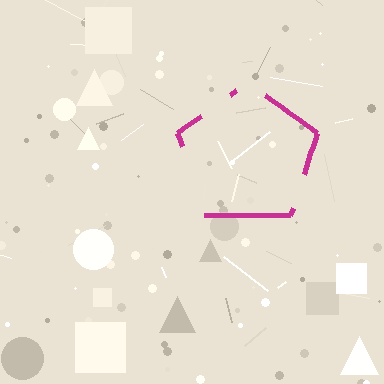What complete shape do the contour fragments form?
The contour fragments form a pentagon.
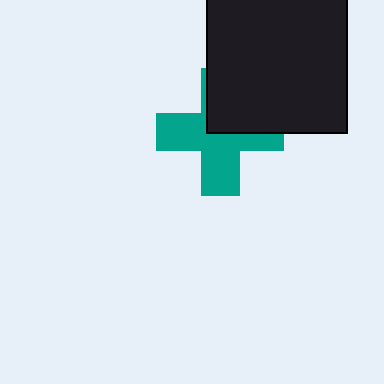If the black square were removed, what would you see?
You would see the complete teal cross.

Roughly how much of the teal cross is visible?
About half of it is visible (roughly 62%).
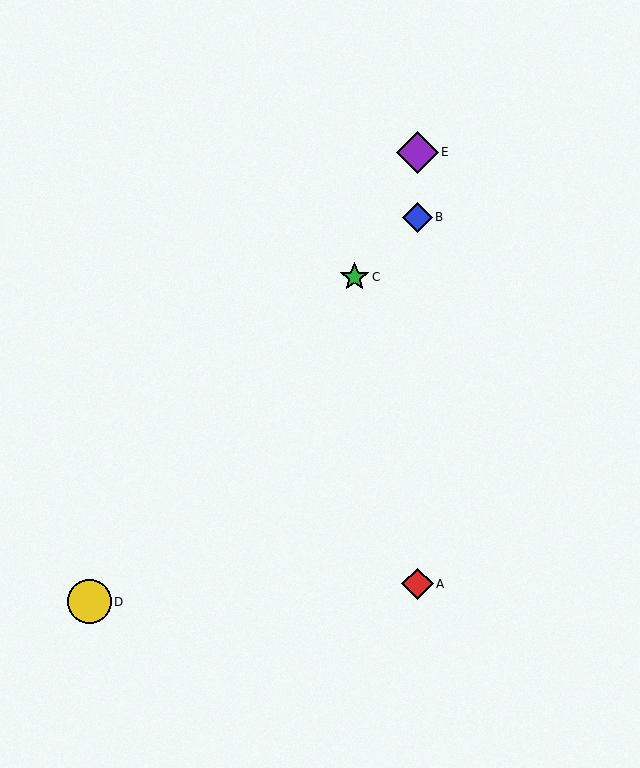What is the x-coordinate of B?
Object B is at x≈417.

########

→ Instructions for the task
Every record must be copied exactly, with images dropped from the result.

→ Task solution
What complete shape do the contour fragments form?
The contour fragments form a pentagon.
If the black square were removed, what would you see?
You would see the complete teal cross.

Roughly how much of the teal cross is visible?
About half of it is visible (roughly 62%).
What is the x-coordinate of B?
Object B is at x≈417.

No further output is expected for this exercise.